About this task:
Without the pictures, retype each line below exactly as it stands.

Data records:
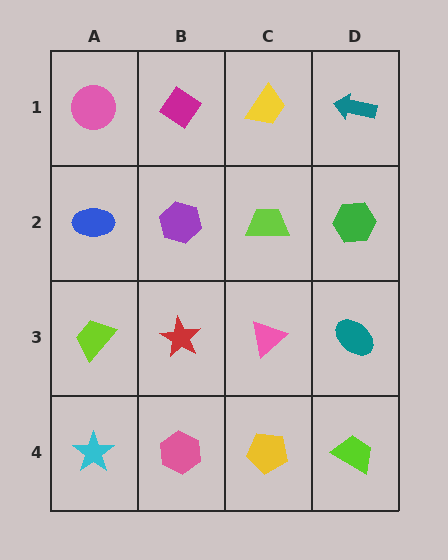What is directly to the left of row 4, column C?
A pink hexagon.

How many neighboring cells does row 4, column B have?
3.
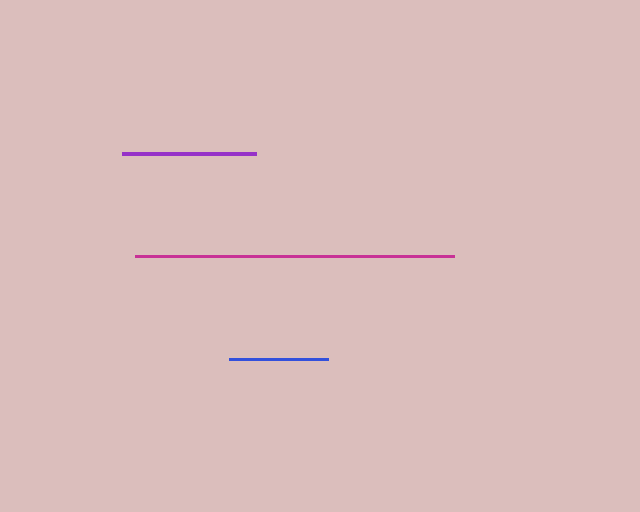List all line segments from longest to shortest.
From longest to shortest: magenta, purple, blue.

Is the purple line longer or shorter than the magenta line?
The magenta line is longer than the purple line.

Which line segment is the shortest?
The blue line is the shortest at approximately 100 pixels.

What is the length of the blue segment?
The blue segment is approximately 100 pixels long.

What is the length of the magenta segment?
The magenta segment is approximately 319 pixels long.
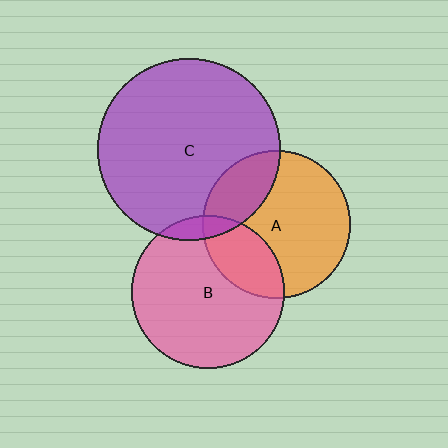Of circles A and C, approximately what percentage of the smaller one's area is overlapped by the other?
Approximately 25%.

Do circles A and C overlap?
Yes.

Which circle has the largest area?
Circle C (purple).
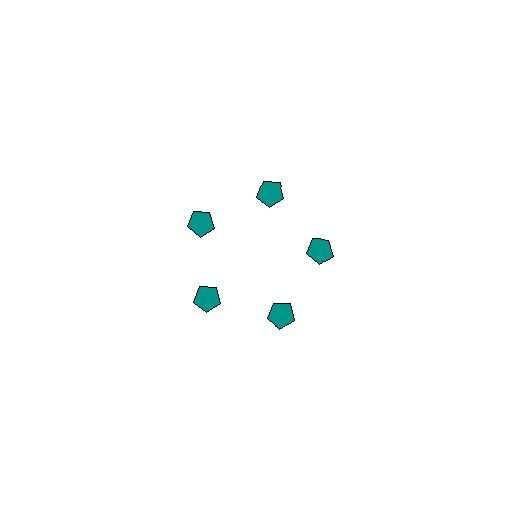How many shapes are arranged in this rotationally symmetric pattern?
There are 5 shapes, arranged in 5 groups of 1.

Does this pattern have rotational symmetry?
Yes, this pattern has 5-fold rotational symmetry. It looks the same after rotating 72 degrees around the center.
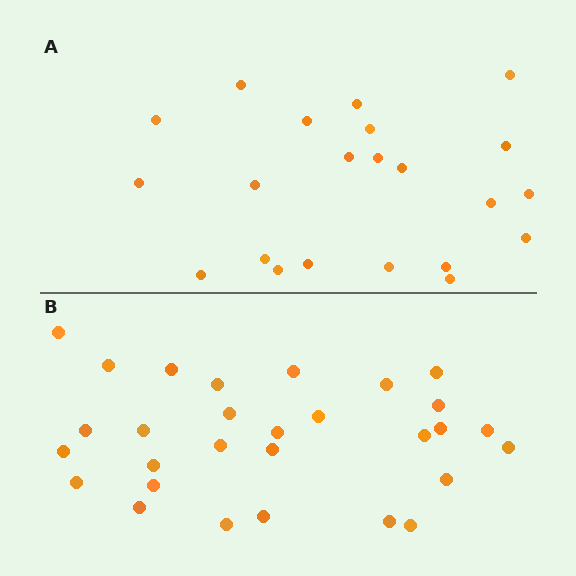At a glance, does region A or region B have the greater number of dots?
Region B (the bottom region) has more dots.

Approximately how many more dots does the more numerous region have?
Region B has roughly 8 or so more dots than region A.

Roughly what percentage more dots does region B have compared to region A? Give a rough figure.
About 30% more.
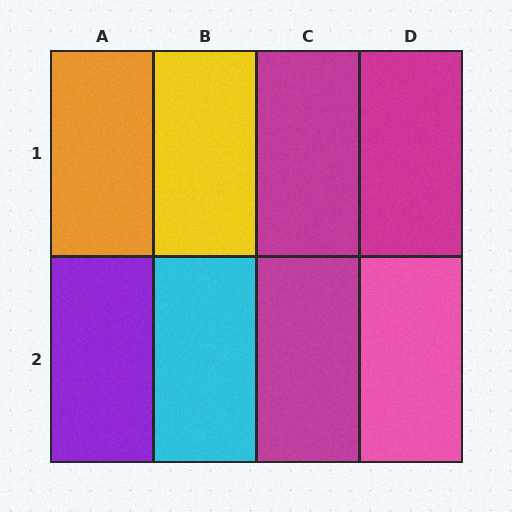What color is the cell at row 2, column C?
Magenta.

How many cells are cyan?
1 cell is cyan.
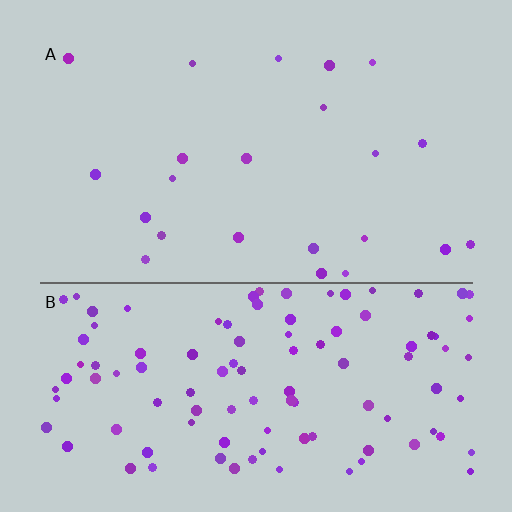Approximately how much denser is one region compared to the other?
Approximately 4.8× — region B over region A.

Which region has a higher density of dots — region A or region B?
B (the bottom).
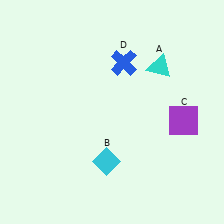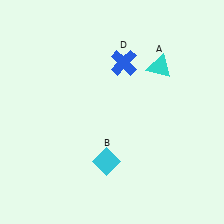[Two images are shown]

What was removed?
The purple square (C) was removed in Image 2.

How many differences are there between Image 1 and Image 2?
There is 1 difference between the two images.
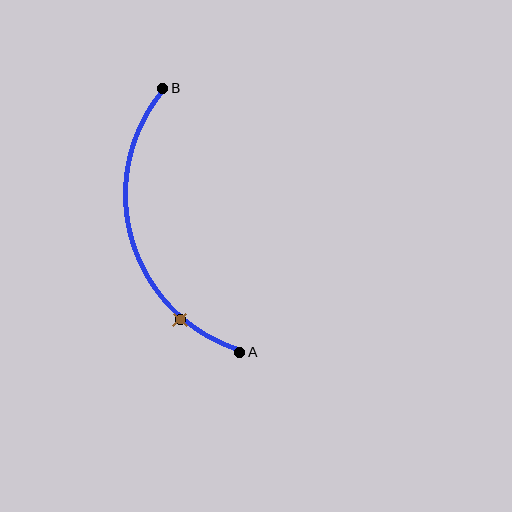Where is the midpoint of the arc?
The arc midpoint is the point on the curve farthest from the straight line joining A and B. It sits to the left of that line.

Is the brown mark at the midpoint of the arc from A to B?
No. The brown mark lies on the arc but is closer to endpoint A. The arc midpoint would be at the point on the curve equidistant along the arc from both A and B.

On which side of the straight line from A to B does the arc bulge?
The arc bulges to the left of the straight line connecting A and B.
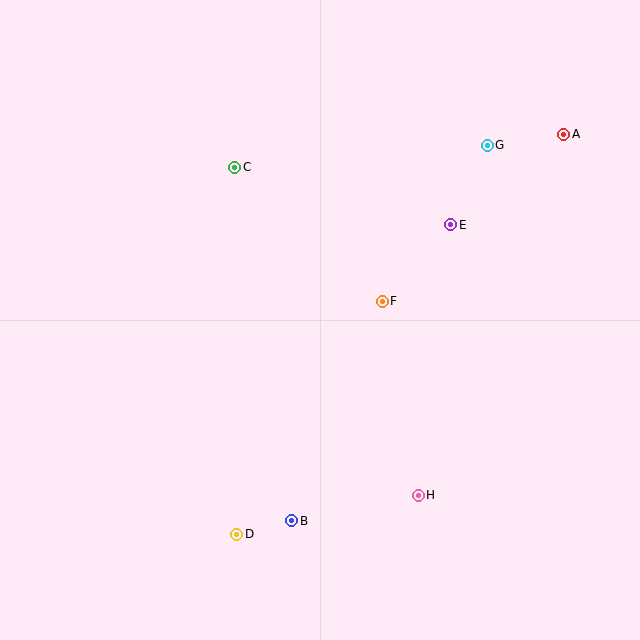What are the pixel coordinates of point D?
Point D is at (237, 534).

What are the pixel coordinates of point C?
Point C is at (235, 167).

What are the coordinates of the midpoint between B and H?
The midpoint between B and H is at (355, 508).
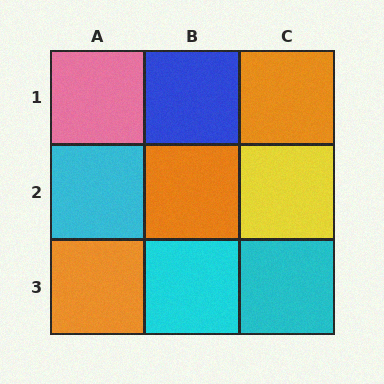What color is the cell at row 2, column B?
Orange.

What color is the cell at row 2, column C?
Yellow.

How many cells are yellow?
1 cell is yellow.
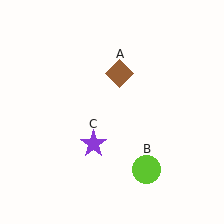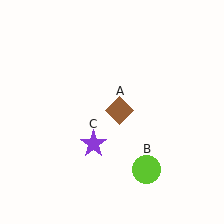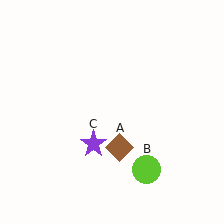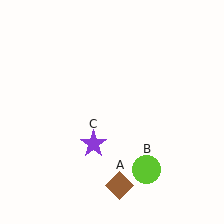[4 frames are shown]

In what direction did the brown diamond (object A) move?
The brown diamond (object A) moved down.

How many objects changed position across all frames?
1 object changed position: brown diamond (object A).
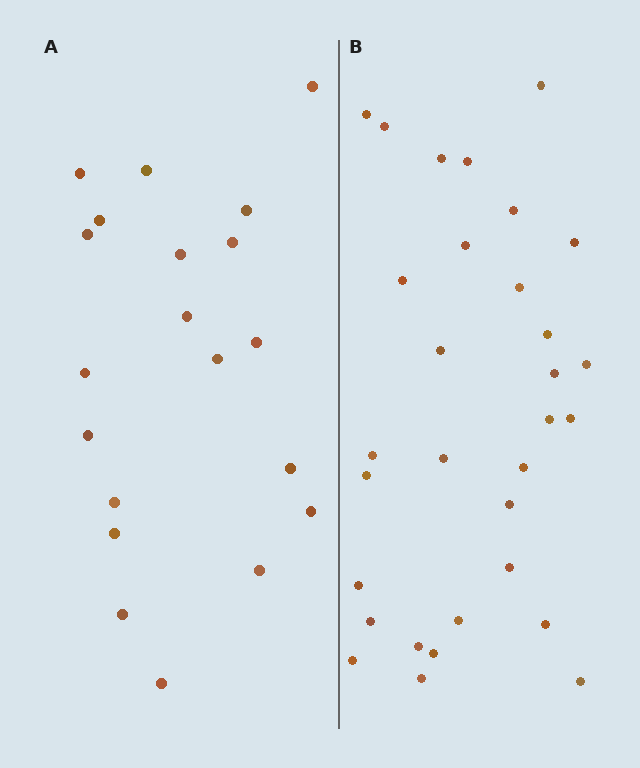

Result:
What is directly to the left of row 4, column C?
A pink hexagon.

How many neighboring cells does row 4, column B have?
3.
List all line segments from longest to shortest.
From longest to shortest: magenta, purple, blue.

Is the purple line longer or shorter than the magenta line?
The magenta line is longer than the purple line.

Which line segment is the shortest?
The blue line is the shortest at approximately 100 pixels.

What is the length of the blue segment?
The blue segment is approximately 100 pixels long.

What is the length of the magenta segment?
The magenta segment is approximately 319 pixels long.
Of circles A and C, approximately what percentage of the smaller one's area is overlapped by the other?
Approximately 25%.

Do circles A and C overlap?
Yes.

Which circle has the largest area?
Circle C (purple).
How many shapes are arranged in this rotationally symmetric pattern?
There are 5 shapes, arranged in 5 groups of 1.

Does this pattern have rotational symmetry?
Yes, this pattern has 5-fold rotational symmetry. It looks the same after rotating 72 degrees around the center.
At a glance, does region A or region B have the greater number of dots?
Region B (the bottom region) has more dots.

Approximately how many more dots does the more numerous region have?
Region B has roughly 8 or so more dots than region A.

Roughly what percentage more dots does region B have compared to region A? Give a rough figure.
About 30% more.
What color is the cell at row 2, column C?
Magenta.

How many cells are cyan?
1 cell is cyan.
Approximately how much denser is one region compared to the other?
Approximately 4.8× — region B over region A.

Which region has a higher density of dots — region A or region B?
B (the bottom).
[Two images are shown]

What was removed?
The purple square (C) was removed in Image 2.

How many differences are there between Image 1 and Image 2?
There is 1 difference between the two images.
Where is the midpoint of the arc?
The arc midpoint is the point on the curve farthest from the straight line joining A and B. It sits to the left of that line.

Is the brown mark at the midpoint of the arc from A to B?
No. The brown mark lies on the arc but is closer to endpoint A. The arc midpoint would be at the point on the curve equidistant along the arc from both A and B.

On which side of the straight line from A to B does the arc bulge?
The arc bulges to the left of the straight line connecting A and B.
What are the pixel coordinates of point D?
Point D is at (237, 534).

What are the pixel coordinates of point C?
Point C is at (235, 167).

What are the coordinates of the midpoint between B and H?
The midpoint between B and H is at (355, 508).
What color is the cell at row 2, column B?
Orange.

What color is the cell at row 2, column C?
Yellow.

How many cells are yellow?
1 cell is yellow.
[4 frames are shown]

In what direction did the brown diamond (object A) move?
The brown diamond (object A) moved down.

How many objects changed position across all frames?
1 object changed position: brown diamond (object A).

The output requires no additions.